EXERCISE BRIEF
Your task is to write out only the lines running from the line with "At a glance, does" to the line with "[5 frames are shown]", both ends kept, with no images.

Records from a data collection
^^^^^^^^^^^^^^^^

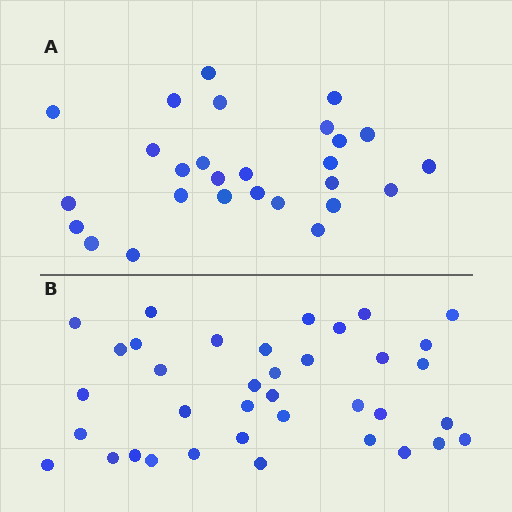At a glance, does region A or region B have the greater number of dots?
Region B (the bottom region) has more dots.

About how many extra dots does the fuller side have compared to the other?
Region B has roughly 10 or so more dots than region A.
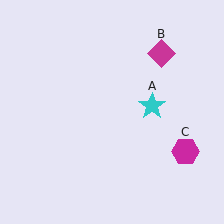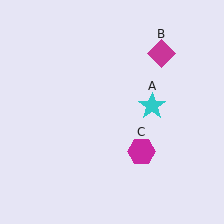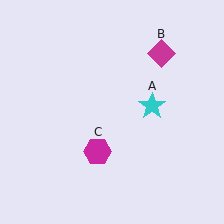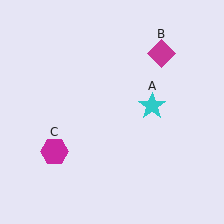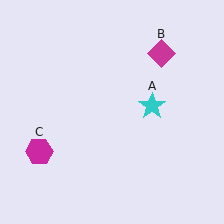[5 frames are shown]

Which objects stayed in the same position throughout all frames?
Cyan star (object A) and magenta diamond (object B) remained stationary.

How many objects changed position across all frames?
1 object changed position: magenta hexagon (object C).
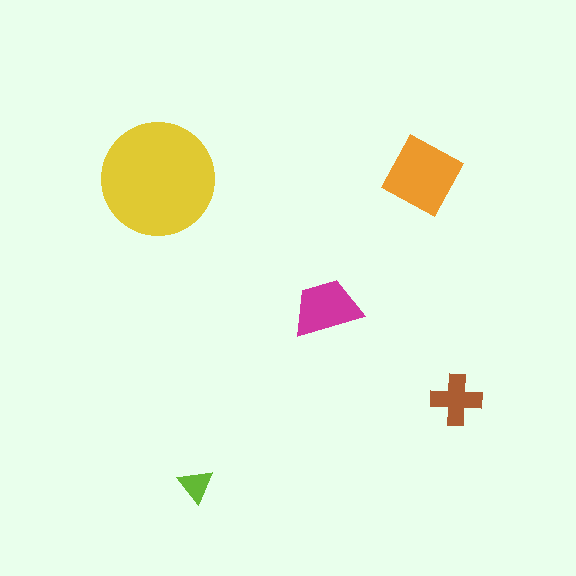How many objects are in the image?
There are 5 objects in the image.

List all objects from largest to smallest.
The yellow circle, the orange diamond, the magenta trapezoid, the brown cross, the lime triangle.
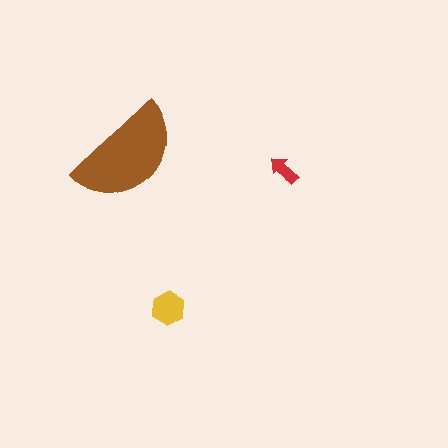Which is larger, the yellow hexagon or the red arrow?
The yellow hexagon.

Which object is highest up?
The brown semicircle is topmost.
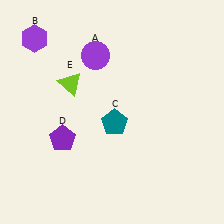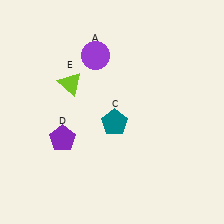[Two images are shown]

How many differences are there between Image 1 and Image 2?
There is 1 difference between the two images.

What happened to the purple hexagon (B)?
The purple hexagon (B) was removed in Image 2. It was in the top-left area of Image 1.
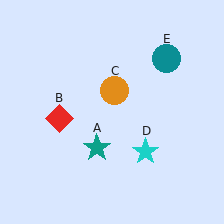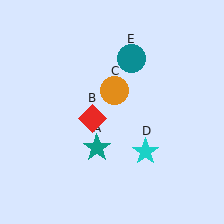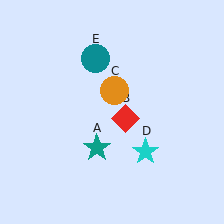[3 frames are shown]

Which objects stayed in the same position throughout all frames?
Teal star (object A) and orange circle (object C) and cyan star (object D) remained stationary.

^^^^^^^^^^^^^^^^

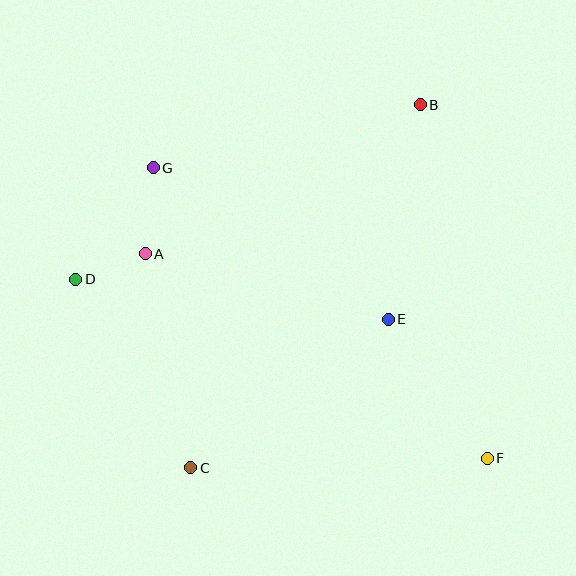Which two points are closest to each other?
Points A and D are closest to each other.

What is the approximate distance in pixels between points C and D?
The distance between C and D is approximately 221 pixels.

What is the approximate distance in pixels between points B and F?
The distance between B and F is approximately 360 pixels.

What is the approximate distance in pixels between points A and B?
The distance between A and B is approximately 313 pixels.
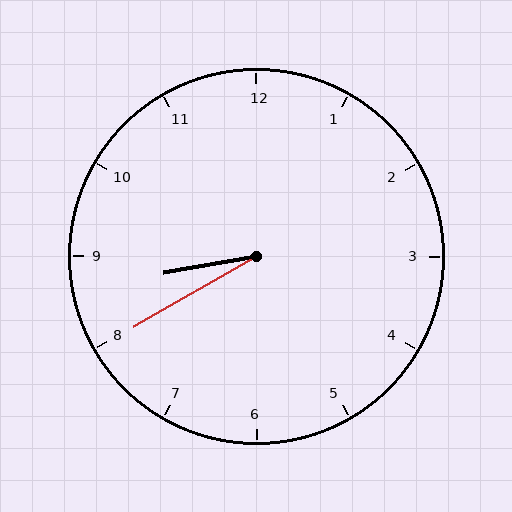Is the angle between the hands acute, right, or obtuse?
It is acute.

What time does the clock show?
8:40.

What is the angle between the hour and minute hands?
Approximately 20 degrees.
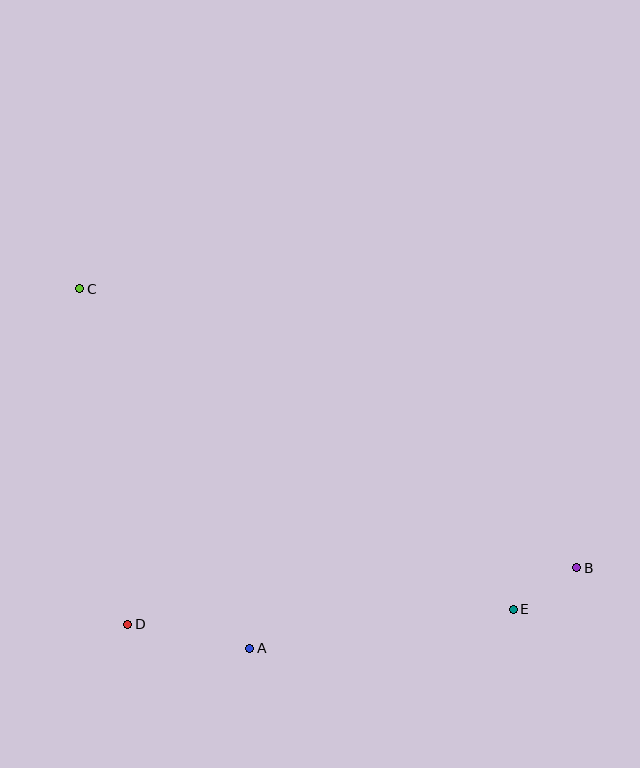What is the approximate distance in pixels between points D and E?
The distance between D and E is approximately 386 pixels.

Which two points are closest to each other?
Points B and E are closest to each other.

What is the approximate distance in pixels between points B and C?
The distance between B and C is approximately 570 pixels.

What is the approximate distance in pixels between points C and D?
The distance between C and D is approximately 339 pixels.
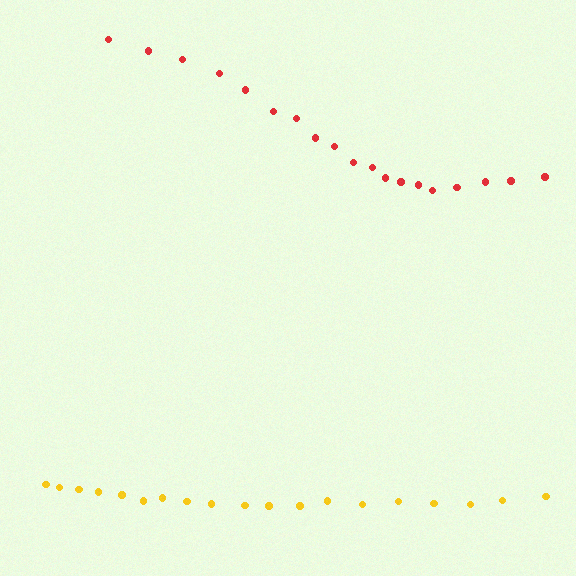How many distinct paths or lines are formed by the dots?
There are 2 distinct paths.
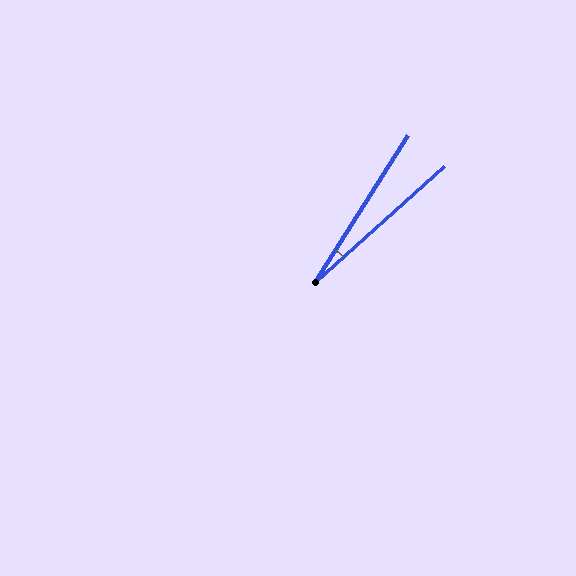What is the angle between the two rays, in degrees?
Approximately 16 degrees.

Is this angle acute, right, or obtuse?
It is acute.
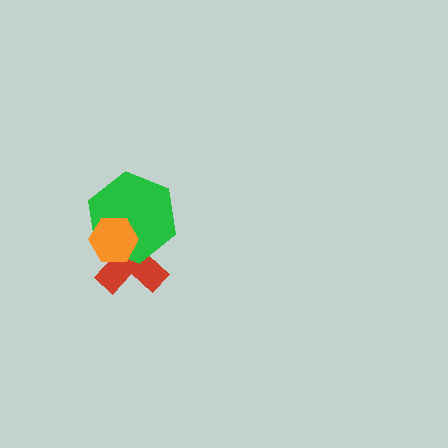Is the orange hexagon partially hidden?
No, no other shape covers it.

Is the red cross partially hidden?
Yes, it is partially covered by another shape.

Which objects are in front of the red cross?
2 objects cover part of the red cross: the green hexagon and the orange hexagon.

^^^^^^^^^^^^^^^^

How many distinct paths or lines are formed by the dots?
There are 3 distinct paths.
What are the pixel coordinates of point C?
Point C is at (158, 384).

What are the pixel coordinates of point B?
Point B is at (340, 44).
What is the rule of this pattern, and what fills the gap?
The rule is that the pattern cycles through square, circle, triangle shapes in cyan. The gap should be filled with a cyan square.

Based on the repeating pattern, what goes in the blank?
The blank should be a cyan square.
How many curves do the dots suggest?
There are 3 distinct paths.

^^^^^^^^^^^^^^^^

WRITTEN SOLUTION
At a glance, does region A or region B have the greater number of dots?
Region B (the bottom region) has more dots.

About how many extra dots does the fuller side have compared to the other?
Region B has roughly 10 or so more dots than region A.
[5 frames are shown]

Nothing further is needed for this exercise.